## [Description of the task]
Omit any picture, and return the remaining data exactly as written.

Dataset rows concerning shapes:
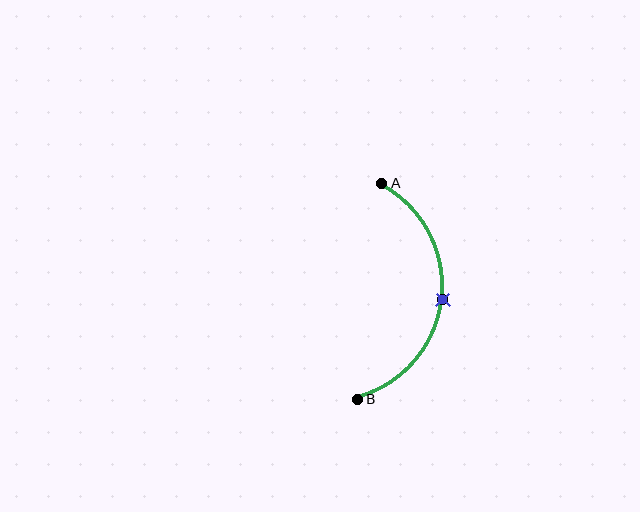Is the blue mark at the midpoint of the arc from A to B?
Yes. The blue mark lies on the arc at equal arc-length from both A and B — it is the arc midpoint.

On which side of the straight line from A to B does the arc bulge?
The arc bulges to the right of the straight line connecting A and B.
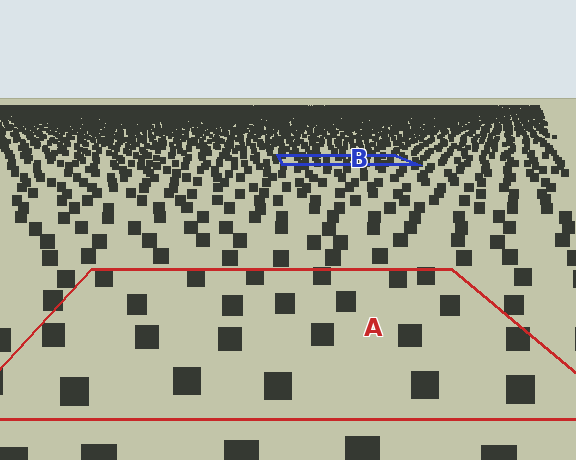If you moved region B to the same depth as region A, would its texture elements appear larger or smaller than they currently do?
They would appear larger. At a closer depth, the same texture elements are projected at a bigger on-screen size.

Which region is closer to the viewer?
Region A is closer. The texture elements there are larger and more spread out.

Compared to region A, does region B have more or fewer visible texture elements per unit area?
Region B has more texture elements per unit area — they are packed more densely because it is farther away.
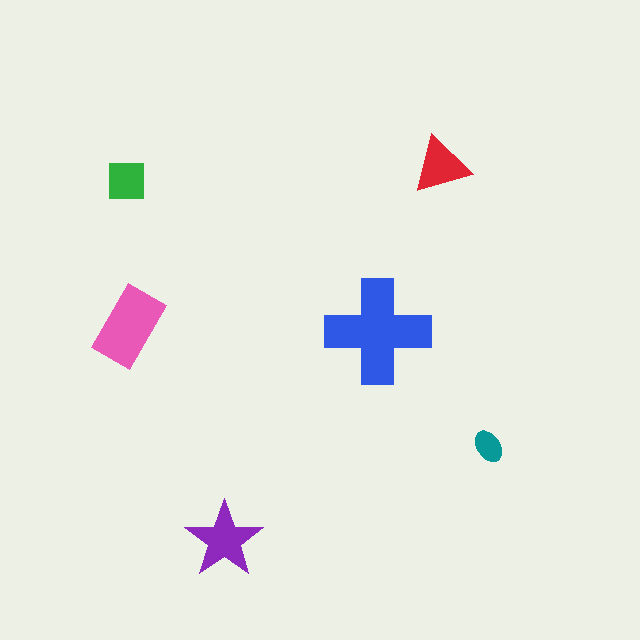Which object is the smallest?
The teal ellipse.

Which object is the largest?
The blue cross.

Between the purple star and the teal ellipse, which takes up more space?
The purple star.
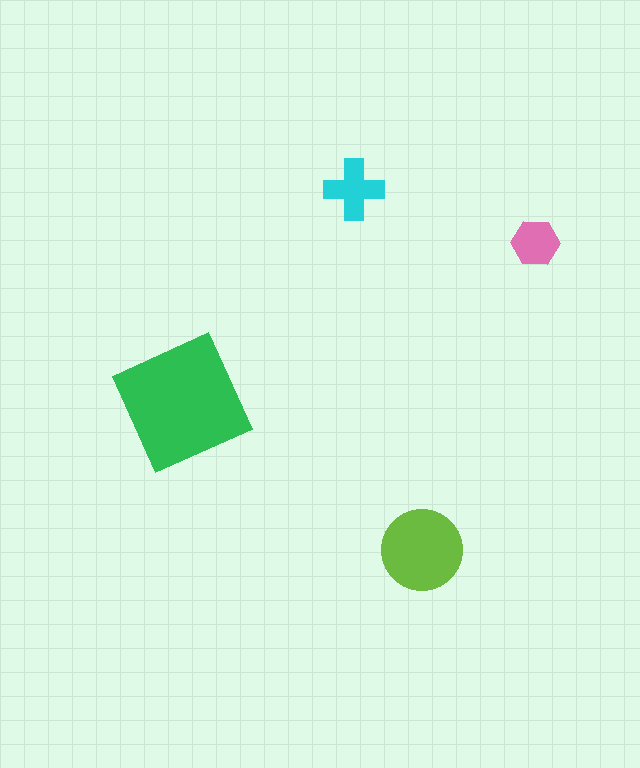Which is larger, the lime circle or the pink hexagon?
The lime circle.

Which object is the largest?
The green square.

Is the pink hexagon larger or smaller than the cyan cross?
Smaller.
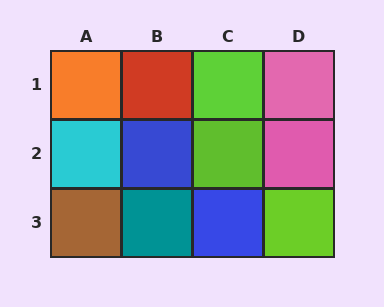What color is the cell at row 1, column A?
Orange.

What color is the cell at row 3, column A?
Brown.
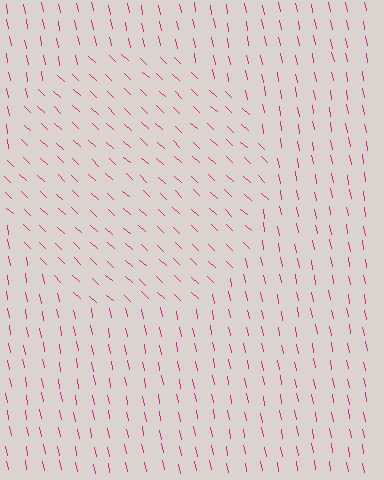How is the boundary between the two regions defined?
The boundary is defined purely by a change in line orientation (approximately 37 degrees difference). All lines are the same color and thickness.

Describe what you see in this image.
The image is filled with small magenta line segments. A circle region in the image has lines oriented differently from the surrounding lines, creating a visible texture boundary.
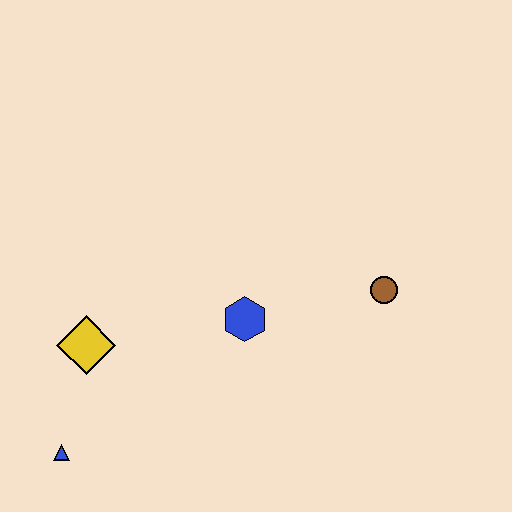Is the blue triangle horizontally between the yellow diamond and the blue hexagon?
No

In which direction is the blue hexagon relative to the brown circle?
The blue hexagon is to the left of the brown circle.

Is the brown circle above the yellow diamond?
Yes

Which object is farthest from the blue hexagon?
The blue triangle is farthest from the blue hexagon.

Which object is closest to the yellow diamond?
The blue triangle is closest to the yellow diamond.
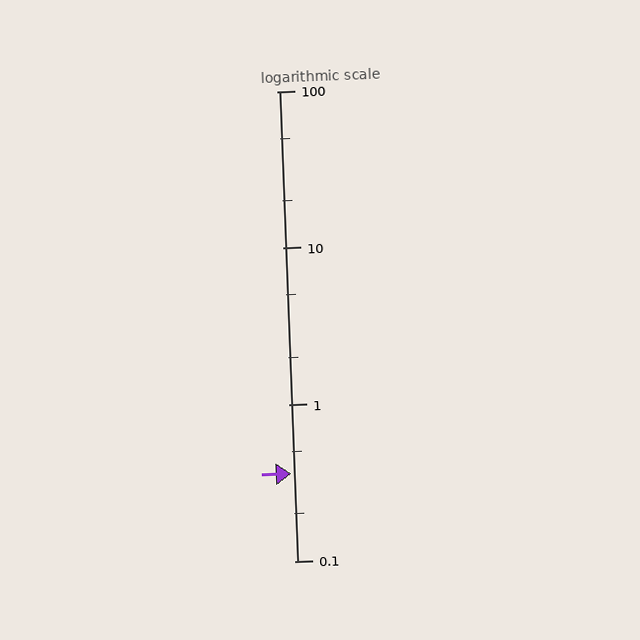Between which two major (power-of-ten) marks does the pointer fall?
The pointer is between 0.1 and 1.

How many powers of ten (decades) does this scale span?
The scale spans 3 decades, from 0.1 to 100.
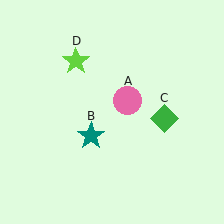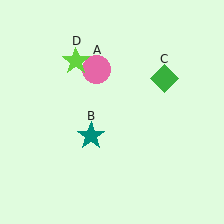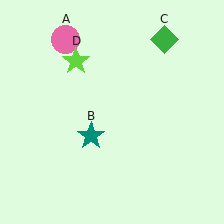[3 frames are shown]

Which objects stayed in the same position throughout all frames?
Teal star (object B) and lime star (object D) remained stationary.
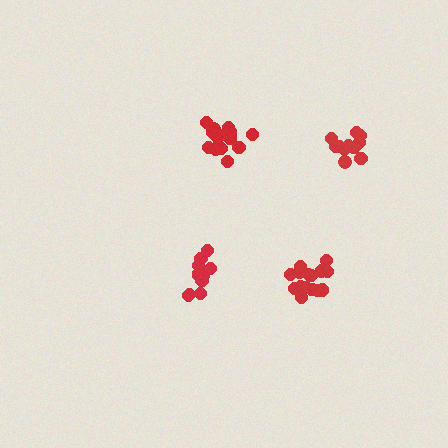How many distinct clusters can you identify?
There are 4 distinct clusters.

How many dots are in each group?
Group 1: 15 dots, Group 2: 15 dots, Group 3: 12 dots, Group 4: 17 dots (59 total).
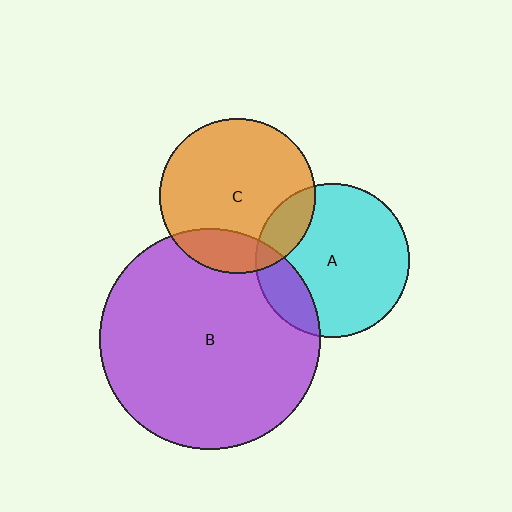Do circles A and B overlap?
Yes.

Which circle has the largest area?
Circle B (purple).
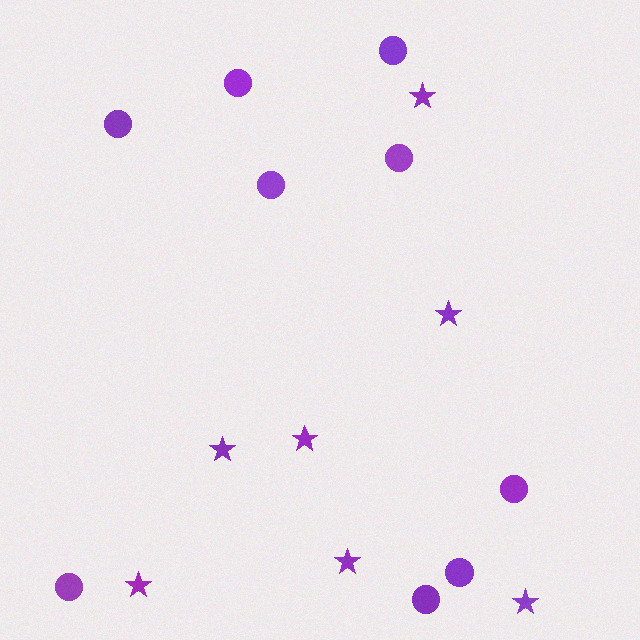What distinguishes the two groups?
There are 2 groups: one group of stars (7) and one group of circles (9).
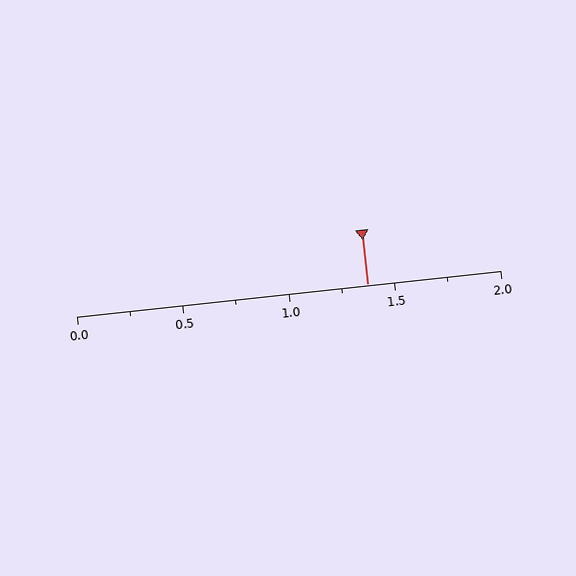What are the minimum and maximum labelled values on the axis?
The axis runs from 0.0 to 2.0.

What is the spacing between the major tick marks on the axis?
The major ticks are spaced 0.5 apart.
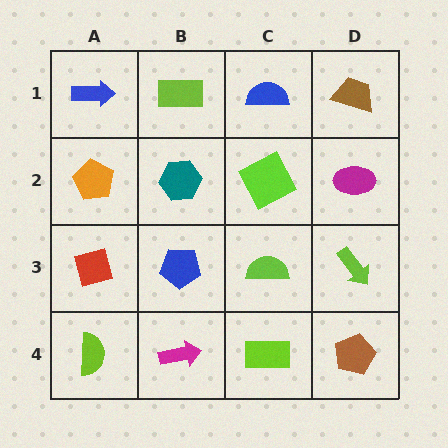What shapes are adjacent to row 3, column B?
A teal hexagon (row 2, column B), a magenta arrow (row 4, column B), a red square (row 3, column A), a lime semicircle (row 3, column C).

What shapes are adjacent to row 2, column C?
A blue semicircle (row 1, column C), a lime semicircle (row 3, column C), a teal hexagon (row 2, column B), a magenta ellipse (row 2, column D).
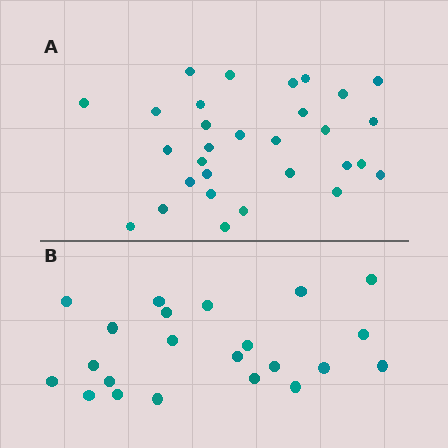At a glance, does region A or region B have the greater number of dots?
Region A (the top region) has more dots.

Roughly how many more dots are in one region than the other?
Region A has roughly 8 or so more dots than region B.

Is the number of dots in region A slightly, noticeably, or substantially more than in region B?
Region A has noticeably more, but not dramatically so. The ratio is roughly 1.4 to 1.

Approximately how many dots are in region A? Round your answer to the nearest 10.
About 30 dots.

## [Completed task]
Is the blue mark at the midpoint of the arc from A to B?
Yes. The blue mark lies on the arc at equal arc-length from both A and B — it is the arc midpoint.

On which side of the straight line from A to B does the arc bulge?
The arc bulges to the right of the straight line connecting A and B.
If you moved region B to the same depth as region A, would its texture elements appear larger or smaller than they currently do?
They would appear larger. At a closer depth, the same texture elements are projected at a bigger on-screen size.

Which region is closer to the viewer?
Region A is closer. The texture elements there are larger and more spread out.

Compared to region A, does region B have more or fewer visible texture elements per unit area?
Region B has more texture elements per unit area — they are packed more densely because it is farther away.
Which object is the smallest?
The teal ellipse.

Which object is the largest?
The blue cross.

Between the purple star and the teal ellipse, which takes up more space?
The purple star.
Which is larger, the lime circle or the pink hexagon?
The lime circle.

Which object is the largest?
The green square.

Is the pink hexagon larger or smaller than the cyan cross?
Smaller.
What color is the cell at row 1, column A?
Orange.

What color is the cell at row 3, column A?
Brown.
How is the boundary between the two regions defined?
The boundary is defined purely by a change in line orientation (approximately 37 degrees difference). All lines are the same color and thickness.

Describe what you see in this image.
The image is filled with small magenta line segments. A circle region in the image has lines oriented differently from the surrounding lines, creating a visible texture boundary.
Is the blue triangle horizontally between the yellow diamond and the blue hexagon?
No

In which direction is the blue hexagon relative to the brown circle?
The blue hexagon is to the left of the brown circle.

Is the brown circle above the yellow diamond?
Yes

Which object is farthest from the blue hexagon?
The blue triangle is farthest from the blue hexagon.

Which object is closest to the yellow diamond?
The blue triangle is closest to the yellow diamond.
Between which two major (power-of-ten) marks does the pointer fall?
The pointer is between 0.1 and 1.

How many powers of ten (decades) does this scale span?
The scale spans 3 decades, from 0.1 to 100.
[3 frames are shown]

Which objects stayed in the same position throughout all frames?
Teal star (object B) and lime star (object D) remained stationary.
How many distinct clusters can you identify?
There are 4 distinct clusters.

How many dots are in each group?
Group 1: 15 dots, Group 2: 15 dots, Group 3: 12 dots, Group 4: 17 dots (59 total).
Do circles A and B overlap?
Yes.

Which circle has the largest area?
Circle B (purple).
What distinguishes the two groups?
There are 2 groups: one group of stars (7) and one group of circles (9).
What are the minimum and maximum labelled values on the axis?
The axis runs from 0.0 to 2.0.

What is the spacing between the major tick marks on the axis?
The major ticks are spaced 0.5 apart.
What shapes are adjacent to row 3, column B?
A teal hexagon (row 2, column B), a magenta arrow (row 4, column B), a red square (row 3, column A), a lime semicircle (row 3, column C).

What shapes are adjacent to row 2, column C?
A blue semicircle (row 1, column C), a lime semicircle (row 3, column C), a teal hexagon (row 2, column B), a magenta ellipse (row 2, column D).
At a glance, does region A or region B have the greater number of dots?
Region A (the top region) has more dots.

Roughly how many more dots are in one region than the other?
Region A has roughly 8 or so more dots than region B.

Is the number of dots in region A slightly, noticeably, or substantially more than in region B?
Region A has noticeably more, but not dramatically so. The ratio is roughly 1.4 to 1.

Approximately how many dots are in region A? Round your answer to the nearest 10.
About 30 dots.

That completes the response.